> [Exercise] The entries below should be given again exactly, minus their pictures.

> [Saved entries]
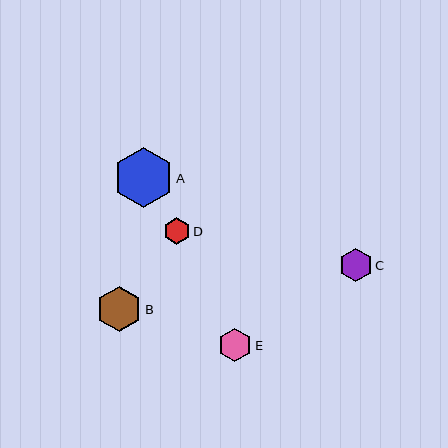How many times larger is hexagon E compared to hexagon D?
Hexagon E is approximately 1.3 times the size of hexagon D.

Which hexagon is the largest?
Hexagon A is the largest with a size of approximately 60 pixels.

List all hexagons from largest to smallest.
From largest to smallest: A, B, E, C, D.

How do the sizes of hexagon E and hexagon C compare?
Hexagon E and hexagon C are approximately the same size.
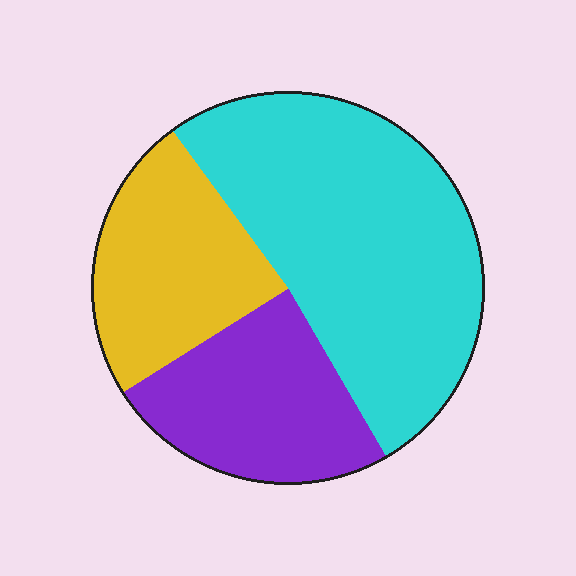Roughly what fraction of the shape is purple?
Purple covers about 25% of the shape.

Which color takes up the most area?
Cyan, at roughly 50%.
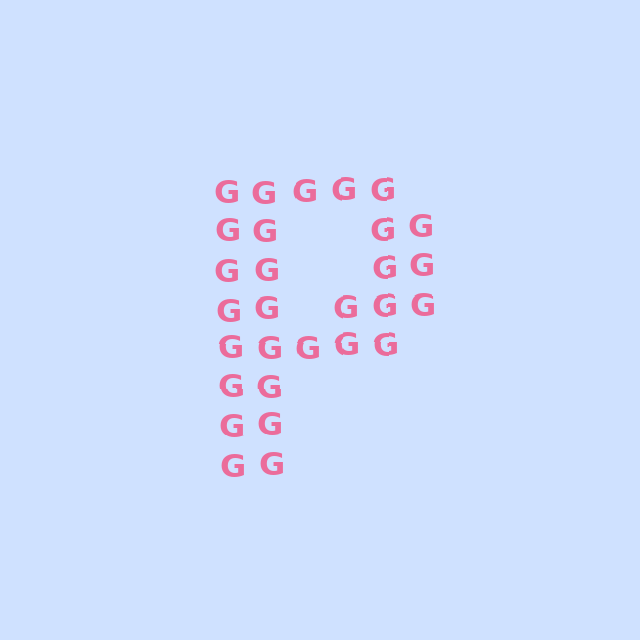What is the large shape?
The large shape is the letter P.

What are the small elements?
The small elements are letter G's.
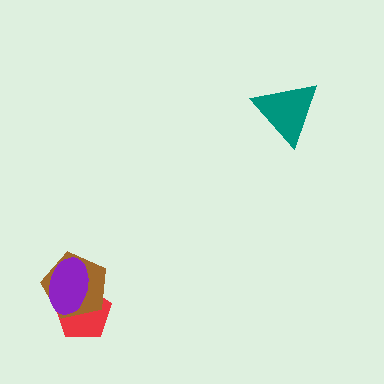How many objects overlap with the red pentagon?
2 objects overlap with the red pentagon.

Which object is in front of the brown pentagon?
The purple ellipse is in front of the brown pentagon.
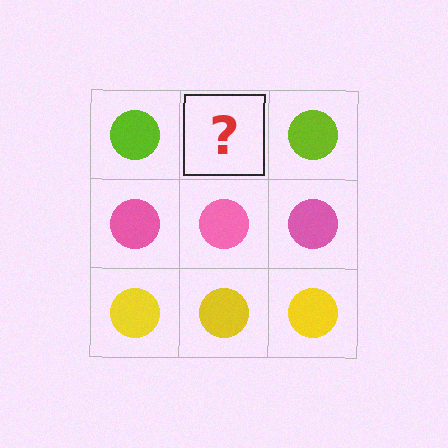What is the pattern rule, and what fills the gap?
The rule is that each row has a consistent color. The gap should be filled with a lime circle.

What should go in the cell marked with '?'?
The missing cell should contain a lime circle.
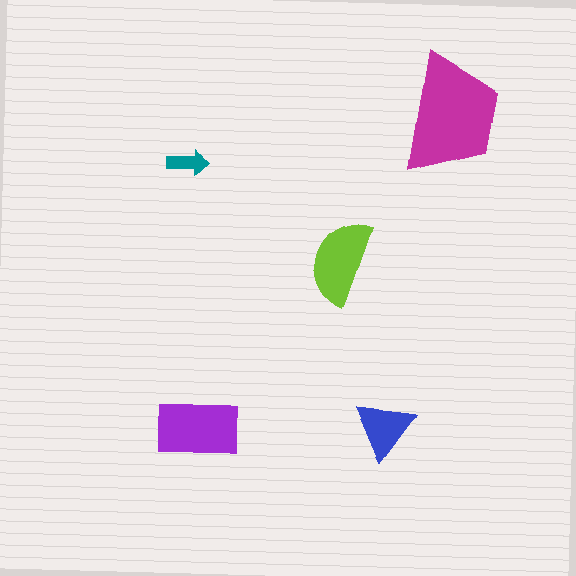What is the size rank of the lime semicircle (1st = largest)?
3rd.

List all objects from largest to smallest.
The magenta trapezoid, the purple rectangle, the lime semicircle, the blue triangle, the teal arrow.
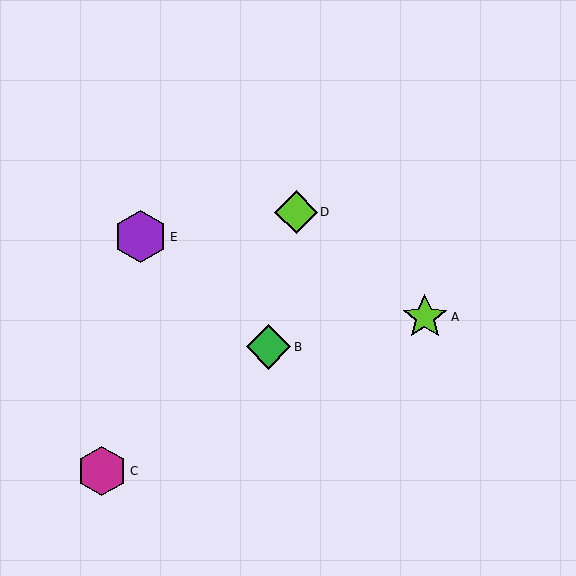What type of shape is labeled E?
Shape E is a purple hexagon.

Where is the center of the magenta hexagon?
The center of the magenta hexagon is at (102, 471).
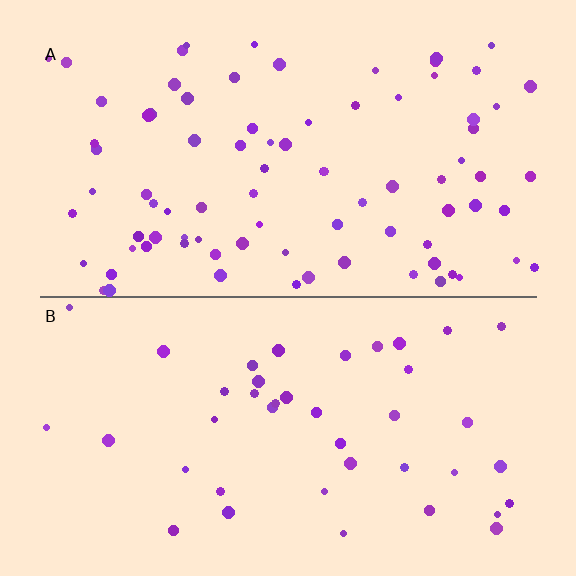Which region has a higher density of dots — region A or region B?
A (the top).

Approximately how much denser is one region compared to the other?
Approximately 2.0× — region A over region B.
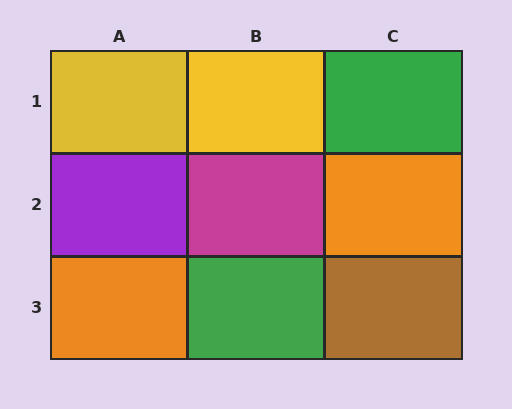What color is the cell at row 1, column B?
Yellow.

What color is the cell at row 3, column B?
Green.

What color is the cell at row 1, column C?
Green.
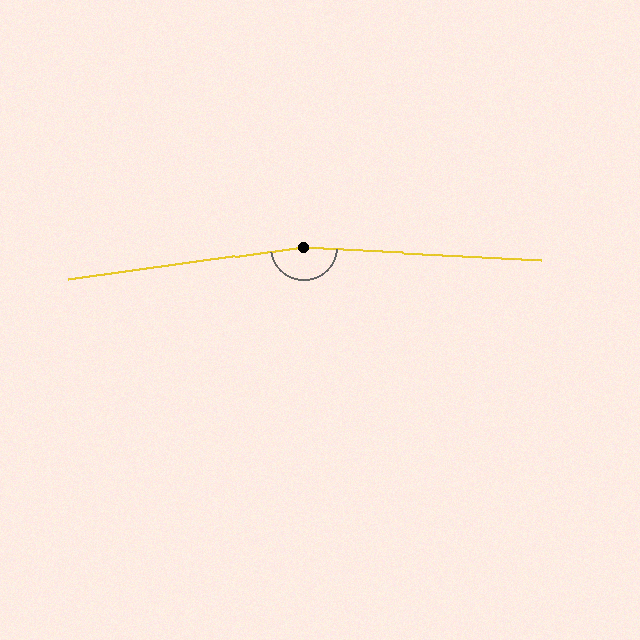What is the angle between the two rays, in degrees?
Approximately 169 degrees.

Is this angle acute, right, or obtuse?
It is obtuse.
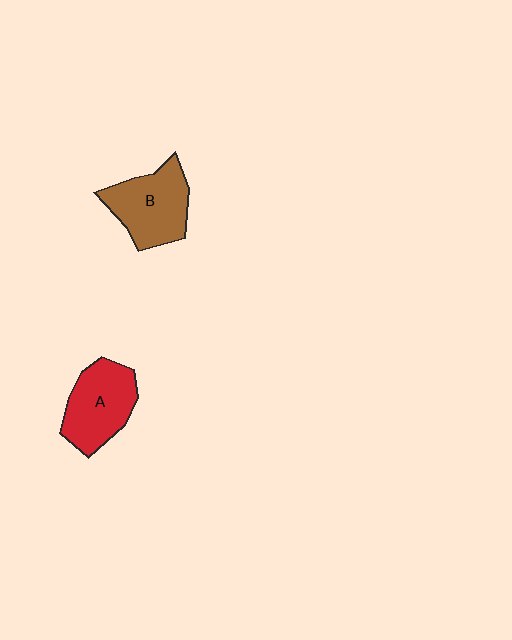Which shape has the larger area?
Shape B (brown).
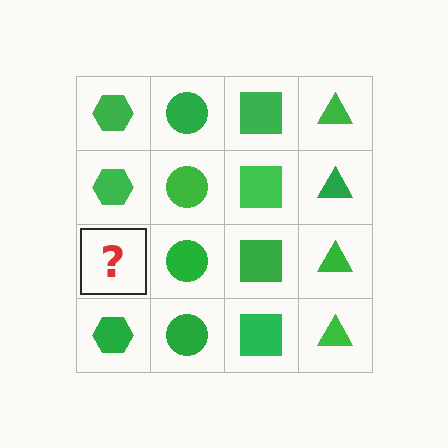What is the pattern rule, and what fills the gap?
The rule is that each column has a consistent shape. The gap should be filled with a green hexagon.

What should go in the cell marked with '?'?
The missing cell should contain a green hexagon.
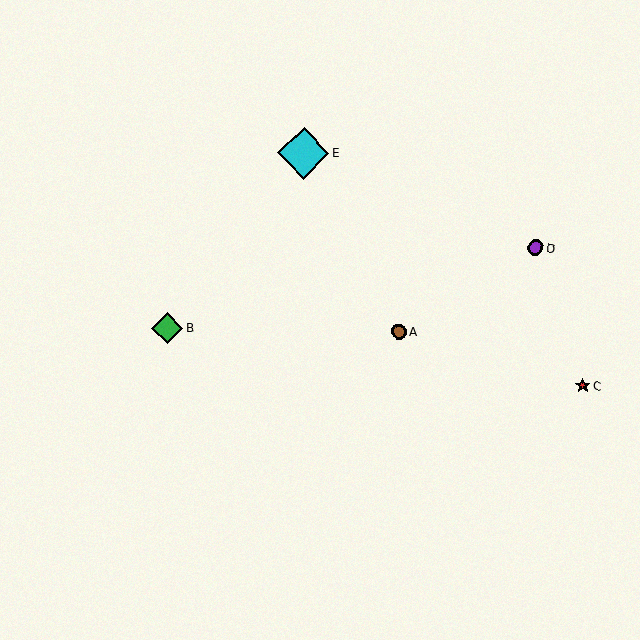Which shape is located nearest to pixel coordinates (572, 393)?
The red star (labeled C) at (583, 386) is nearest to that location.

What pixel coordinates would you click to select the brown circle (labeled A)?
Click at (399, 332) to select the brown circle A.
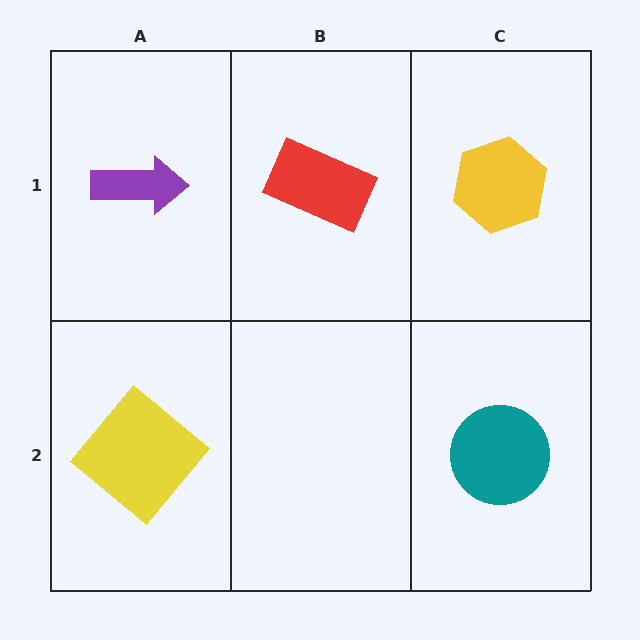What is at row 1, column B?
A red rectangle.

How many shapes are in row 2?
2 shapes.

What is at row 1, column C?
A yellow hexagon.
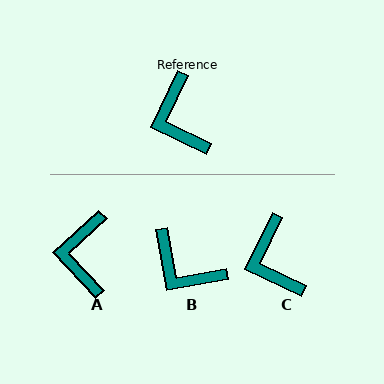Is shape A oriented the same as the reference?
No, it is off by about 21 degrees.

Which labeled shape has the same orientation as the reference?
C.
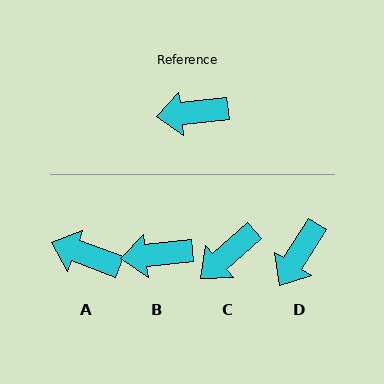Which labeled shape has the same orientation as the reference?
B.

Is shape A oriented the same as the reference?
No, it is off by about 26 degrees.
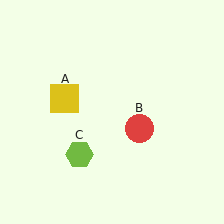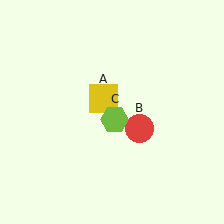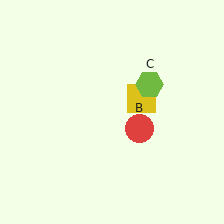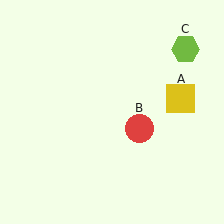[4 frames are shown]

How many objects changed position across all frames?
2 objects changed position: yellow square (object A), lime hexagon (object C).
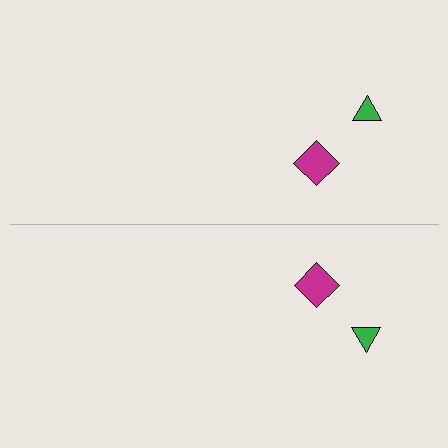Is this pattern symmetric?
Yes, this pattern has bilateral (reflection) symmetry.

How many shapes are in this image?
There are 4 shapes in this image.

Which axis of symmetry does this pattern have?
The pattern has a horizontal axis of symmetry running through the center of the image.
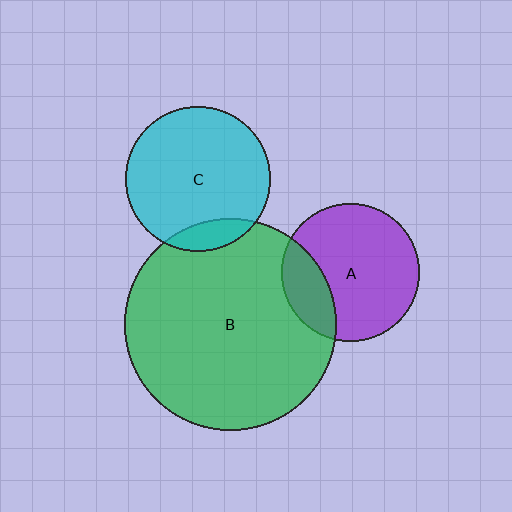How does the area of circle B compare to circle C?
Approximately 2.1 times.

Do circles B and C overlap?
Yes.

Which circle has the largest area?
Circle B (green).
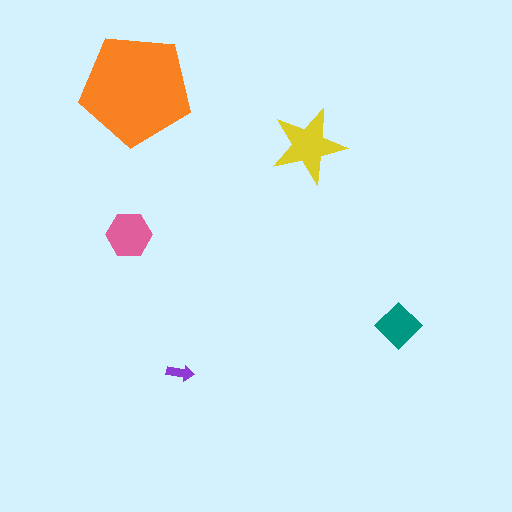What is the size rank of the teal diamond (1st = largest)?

> [Final answer]
How many times larger is hexagon E compared to hexagon D?
Hexagon E is approximately 1.3 times the size of hexagon D.

Which hexagon is the largest?
Hexagon A is the largest with a size of approximately 60 pixels.

List all hexagons from largest to smallest.
From largest to smallest: A, B, E, C, D.

How do the sizes of hexagon E and hexagon C compare?
Hexagon E and hexagon C are approximately the same size.
Roughly what fraction of the shape is purple?
Purple covers about 25% of the shape.

Which color takes up the most area?
Cyan, at roughly 50%.
What is the large shape?
The large shape is the letter P.

What are the small elements?
The small elements are letter G's.
How many objects overlap with the red pentagon?
2 objects overlap with the red pentagon.

Which object is in front of the brown pentagon?
The purple ellipse is in front of the brown pentagon.
What is the pattern rule, and what fills the gap?
The rule is that each row has a consistent color. The gap should be filled with a lime circle.

What should go in the cell marked with '?'?
The missing cell should contain a lime circle.
What is the size rank of the lime semicircle (1st = largest)?
3rd.

List all objects from largest to smallest.
The magenta trapezoid, the purple rectangle, the lime semicircle, the blue triangle, the teal arrow.
What type of shape is labeled E?
Shape E is a purple hexagon.

Where is the center of the magenta hexagon?
The center of the magenta hexagon is at (102, 471).
Which region has a higher density of dots — region A or region B?
A (the top).

Approximately how much denser is one region compared to the other?
Approximately 2.0× — region A over region B.
What color is the cell at row 1, column B?
Yellow.

What color is the cell at row 3, column B?
Green.

What color is the cell at row 1, column C?
Green.
What is the angle between the two rays, in degrees?
Approximately 169 degrees.

Is this angle acute, right, or obtuse?
It is obtuse.
Which shape has the larger area?
Shape B (brown).
What is the pattern rule, and what fills the gap?
The rule is that each column has a consistent shape. The gap should be filled with a green hexagon.

What should go in the cell marked with '?'?
The missing cell should contain a green hexagon.
Which shape is located nearest to pixel coordinates (572, 393)?
The red star (labeled C) at (583, 386) is nearest to that location.

What pixel coordinates would you click to select the brown circle (labeled A)?
Click at (399, 332) to select the brown circle A.
What is at row 1, column B?
A red rectangle.

How many shapes are in row 2?
2 shapes.

What is at row 1, column C?
A yellow hexagon.
Is shape A oriented the same as the reference?
No, it is off by about 21 degrees.

Which labeled shape has the same orientation as the reference?
C.
Which labeled shape has the same orientation as the reference?
B.

Is shape A oriented the same as the reference?
No, it is off by about 26 degrees.
[4 frames are shown]

How many objects changed position across all frames?
2 objects changed position: yellow square (object A), lime hexagon (object C).
Is this pattern symmetric?
Yes, this pattern has bilateral (reflection) symmetry.

How many shapes are in this image?
There are 4 shapes in this image.

Which axis of symmetry does this pattern have?
The pattern has a horizontal axis of symmetry running through the center of the image.
How does the area of circle B compare to circle C?
Approximately 2.1 times.

Do circles B and C overlap?
Yes.

Which circle has the largest area?
Circle B (green).
What is the size rank of the teal diamond (1st = largest)?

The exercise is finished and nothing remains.